* **What this task involves**
Beneath this task is a listing; retype all of it exactly.

** start Data provided **

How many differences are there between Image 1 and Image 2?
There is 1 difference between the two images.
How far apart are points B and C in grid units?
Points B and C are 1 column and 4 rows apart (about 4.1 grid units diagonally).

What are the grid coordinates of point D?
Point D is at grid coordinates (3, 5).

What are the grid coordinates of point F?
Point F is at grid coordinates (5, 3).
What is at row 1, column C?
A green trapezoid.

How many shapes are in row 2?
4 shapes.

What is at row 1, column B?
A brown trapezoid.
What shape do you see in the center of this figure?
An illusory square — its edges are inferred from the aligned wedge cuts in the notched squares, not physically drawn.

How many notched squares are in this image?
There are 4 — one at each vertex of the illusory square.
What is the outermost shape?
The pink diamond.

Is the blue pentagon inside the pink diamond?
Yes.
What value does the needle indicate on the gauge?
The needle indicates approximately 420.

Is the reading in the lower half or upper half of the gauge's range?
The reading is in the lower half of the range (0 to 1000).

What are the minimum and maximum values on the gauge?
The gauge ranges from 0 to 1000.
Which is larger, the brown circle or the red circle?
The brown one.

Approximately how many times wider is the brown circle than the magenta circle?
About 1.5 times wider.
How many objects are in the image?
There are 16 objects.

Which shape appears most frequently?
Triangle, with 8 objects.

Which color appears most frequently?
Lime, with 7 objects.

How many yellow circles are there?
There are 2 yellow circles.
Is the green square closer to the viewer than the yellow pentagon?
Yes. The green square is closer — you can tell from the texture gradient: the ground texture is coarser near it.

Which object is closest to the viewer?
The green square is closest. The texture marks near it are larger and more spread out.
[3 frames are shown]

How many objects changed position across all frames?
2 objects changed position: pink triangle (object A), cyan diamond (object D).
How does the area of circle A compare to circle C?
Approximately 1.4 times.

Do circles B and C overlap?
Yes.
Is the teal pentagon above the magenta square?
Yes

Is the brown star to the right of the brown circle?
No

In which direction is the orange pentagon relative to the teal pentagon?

** end Data provided **

* **The response**
How many differences are there between Image 1 and Image 2?
There is 1 difference between the two images.
How far apart are points B and C in grid units?
Points B and C are 1 column and 4 rows apart (about 4.1 grid units diagonally).

What are the grid coordinates of point D?
Point D is at grid coordinates (3, 5).

What are the grid coordinates of point F?
Point F is at grid coordinates (5, 3).
What is at row 1, column C?
A green trapezoid.

How many shapes are in row 2?
4 shapes.

What is at row 1, column B?
A brown trapezoid.
What shape do you see in the center of this figure?
An illusory square — its edges are inferred from the aligned wedge cuts in the notched squares, not physically drawn.

How many notched squares are in this image?
There are 4 — one at each vertex of the illusory square.
What is the outermost shape?
The pink diamond.

Is the blue pentagon inside the pink diamond?
Yes.
What value does the needle indicate on the gauge?
The needle indicates approximately 420.

Is the reading in the lower half or upper half of the gauge's range?
The reading is in the lower half of the range (0 to 1000).

What are the minimum and maximum values on the gauge?
The gauge ranges from 0 to 1000.
Which is larger, the brown circle or the red circle?
The brown one.

Approximately how many times wider is the brown circle than the magenta circle?
About 1.5 times wider.
How many objects are in the image?
There are 16 objects.

Which shape appears most frequently?
Triangle, with 8 objects.

Which color appears most frequently?
Lime, with 7 objects.

How many yellow circles are there?
There are 2 yellow circles.
Is the green square closer to the viewer than the yellow pentagon?
Yes. The green square is closer — you can tell from the texture gradient: the ground texture is coarser near it.

Which object is closest to the viewer?
The green square is closest. The texture marks near it are larger and more spread out.
[3 frames are shown]

How many objects changed position across all frames?
2 objects changed position: pink triangle (object A), cyan diamond (object D).
How does the area of circle A compare to circle C?
Approximately 1.4 times.

Do circles B and C overlap?
Yes.
Is the teal pentagon above the magenta square?
Yes

Is the brown star to the right of the brown circle?
No

In which direction is the orange pentagon relative to the teal pentagon?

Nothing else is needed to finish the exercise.